Task brief:
Leave the pictures out and reproduce, exactly, the lines from the one with "Which object is highest up?" through the end of the entries below.

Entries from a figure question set
[BEGIN]
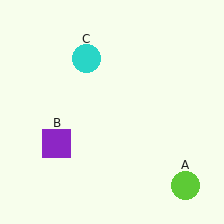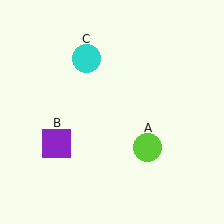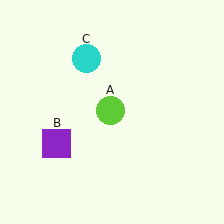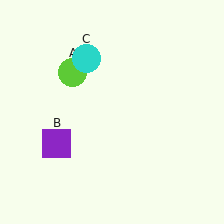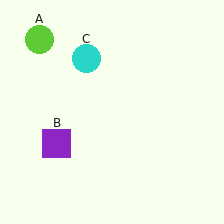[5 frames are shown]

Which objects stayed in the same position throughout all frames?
Purple square (object B) and cyan circle (object C) remained stationary.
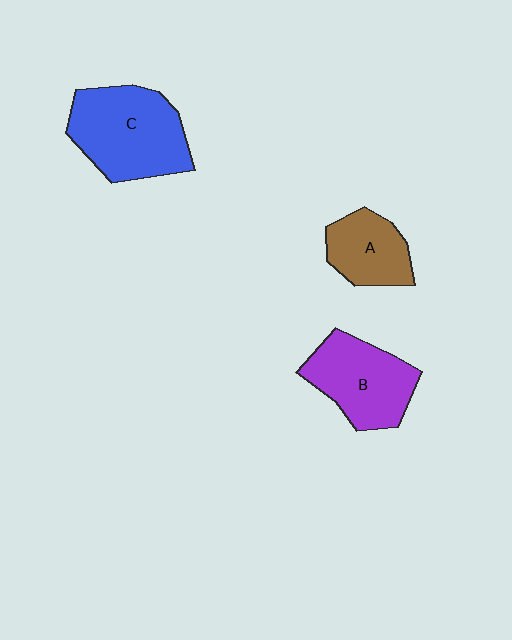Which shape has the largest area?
Shape C (blue).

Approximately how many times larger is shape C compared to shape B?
Approximately 1.2 times.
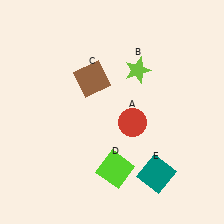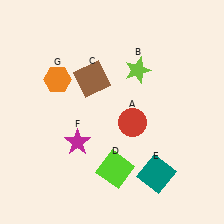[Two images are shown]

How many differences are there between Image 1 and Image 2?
There are 2 differences between the two images.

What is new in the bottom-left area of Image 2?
A magenta star (F) was added in the bottom-left area of Image 2.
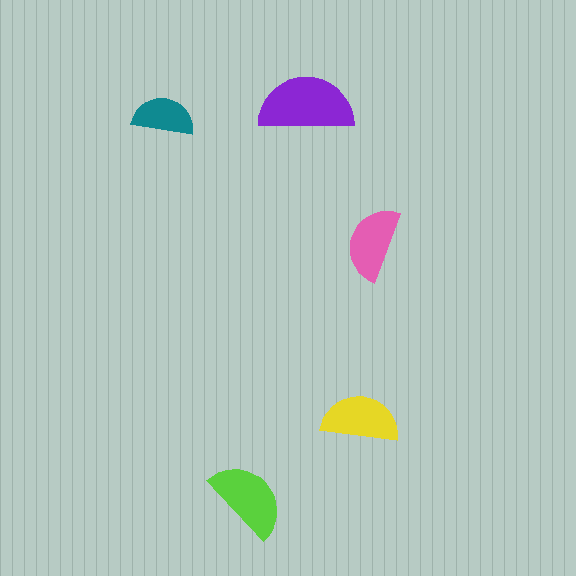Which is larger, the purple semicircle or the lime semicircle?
The purple one.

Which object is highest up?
The purple semicircle is topmost.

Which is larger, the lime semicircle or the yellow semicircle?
The lime one.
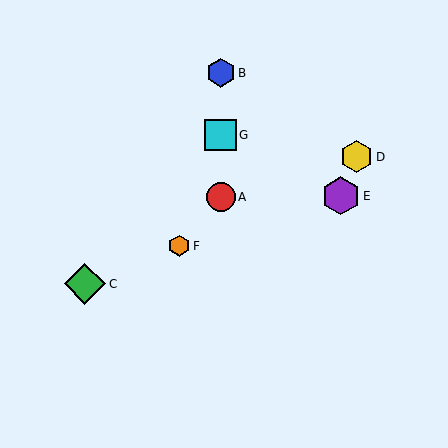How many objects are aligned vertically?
[END]
Problem solution:
Which object is highest up?
The purple semicircle is topmost.

Which is larger, the lime semicircle or the yellow semicircle?
The lime one.
How many objects are aligned vertically?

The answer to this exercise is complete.